▶ [Directive] Give an exact copy of every line, leaving images out.

--- begin ---

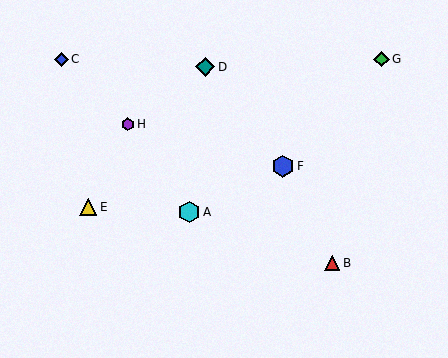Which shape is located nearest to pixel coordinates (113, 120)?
The purple hexagon (labeled H) at (128, 124) is nearest to that location.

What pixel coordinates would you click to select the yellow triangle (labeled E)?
Click at (88, 207) to select the yellow triangle E.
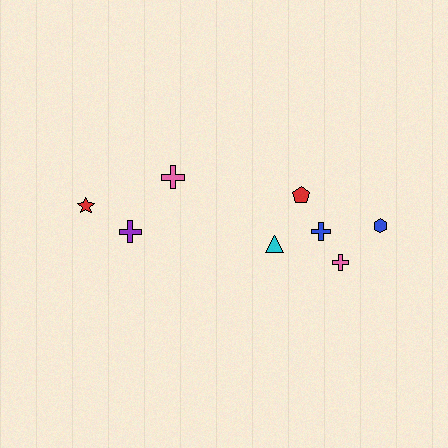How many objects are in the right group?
There are 5 objects.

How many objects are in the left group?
There are 3 objects.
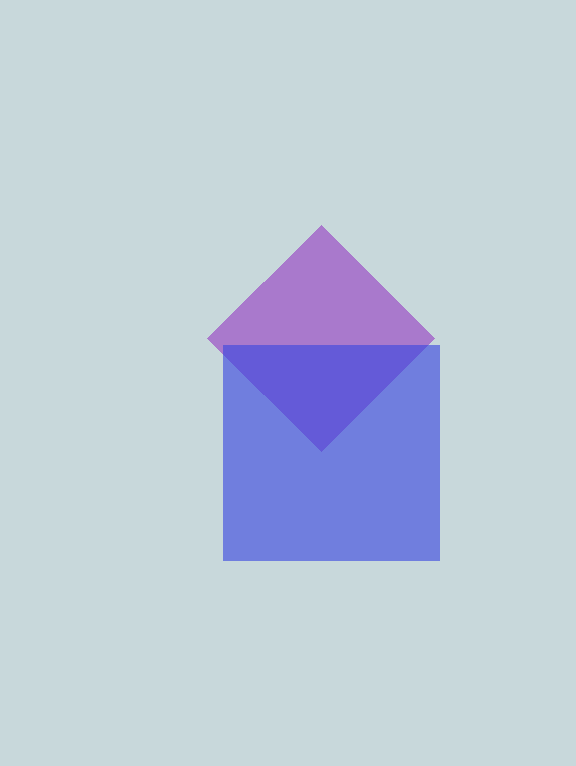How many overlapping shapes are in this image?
There are 2 overlapping shapes in the image.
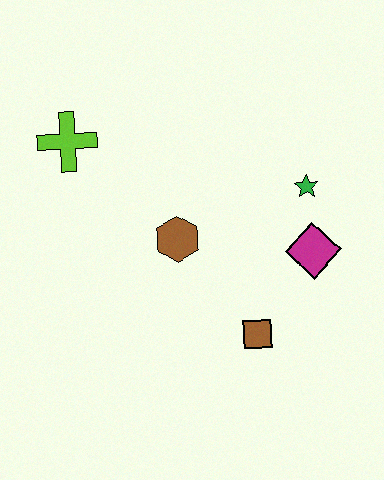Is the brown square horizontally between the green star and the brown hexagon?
Yes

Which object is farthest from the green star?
The lime cross is farthest from the green star.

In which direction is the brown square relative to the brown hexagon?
The brown square is below the brown hexagon.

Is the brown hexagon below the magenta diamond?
No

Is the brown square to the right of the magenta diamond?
No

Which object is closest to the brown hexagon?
The brown square is closest to the brown hexagon.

--- end ---

▶ [The result]
Which shape is located nearest to pixel coordinates (113, 120)?
The purple hexagon (labeled H) at (128, 124) is nearest to that location.

What pixel coordinates would you click to select the yellow triangle (labeled E)?
Click at (88, 207) to select the yellow triangle E.
How many objects are in the right group?
There are 5 objects.

How many objects are in the left group?
There are 3 objects.
How many overlapping shapes are in this image?
There are 2 overlapping shapes in the image.
Is the brown square horizontally between the green star and the brown hexagon?
Yes

Which object is farthest from the green star?
The lime cross is farthest from the green star.

In which direction is the brown square relative to the brown hexagon?
The brown square is below the brown hexagon.

Is the brown hexagon below the magenta diamond?
No

Is the brown square to the right of the magenta diamond?
No

Which object is closest to the brown hexagon?
The brown square is closest to the brown hexagon.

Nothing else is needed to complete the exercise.